## STATED EXERCISE
Every line of the records must be repeated exactly; pictures stay out.

Questions on shapes in pictures
◇ ◇ ◇ ◇ ◇
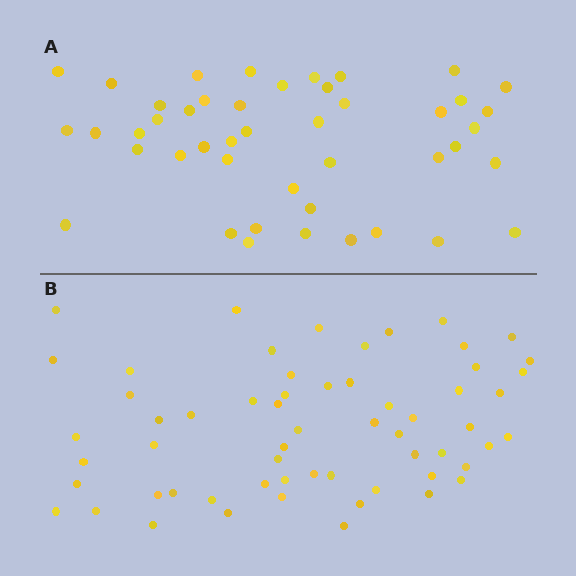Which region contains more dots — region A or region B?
Region B (the bottom region) has more dots.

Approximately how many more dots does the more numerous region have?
Region B has approximately 15 more dots than region A.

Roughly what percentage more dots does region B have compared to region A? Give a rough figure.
About 35% more.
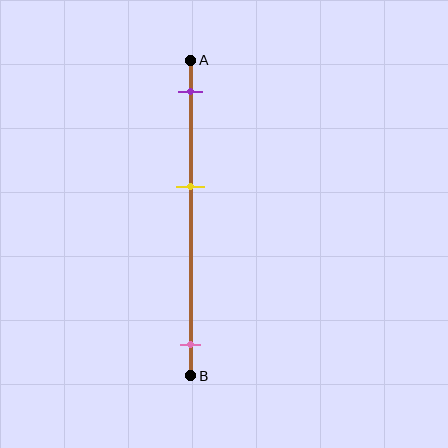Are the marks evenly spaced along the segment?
No, the marks are not evenly spaced.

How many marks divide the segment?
There are 3 marks dividing the segment.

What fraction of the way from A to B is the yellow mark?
The yellow mark is approximately 40% (0.4) of the way from A to B.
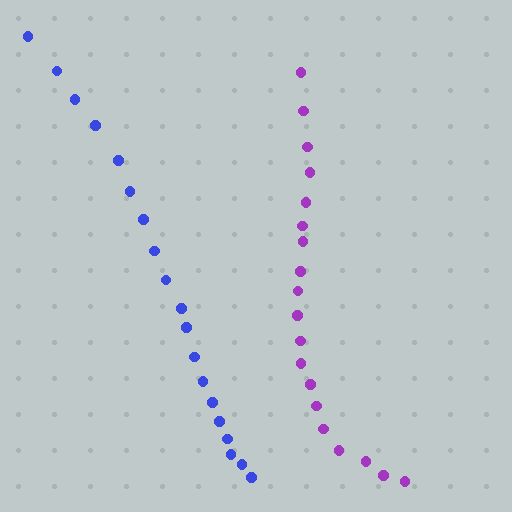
◇ ◇ ◇ ◇ ◇
## TASK RESPONSE
Which region contains more dots — region A or region B?
Region B (the bottom region) has more dots.

Approximately how many more dots does the more numerous region have?
Region B has approximately 15 more dots than region A.

Roughly what percentage more dots does region B have compared to region A? Give a rough figure.
About 35% more.
Are the marks evenly spaced along the segment?
No, the marks are not evenly spaced.

How many marks divide the segment?
There are 3 marks dividing the segment.

What fraction of the way from A to B is the yellow mark?
The yellow mark is approximately 40% (0.4) of the way from A to B.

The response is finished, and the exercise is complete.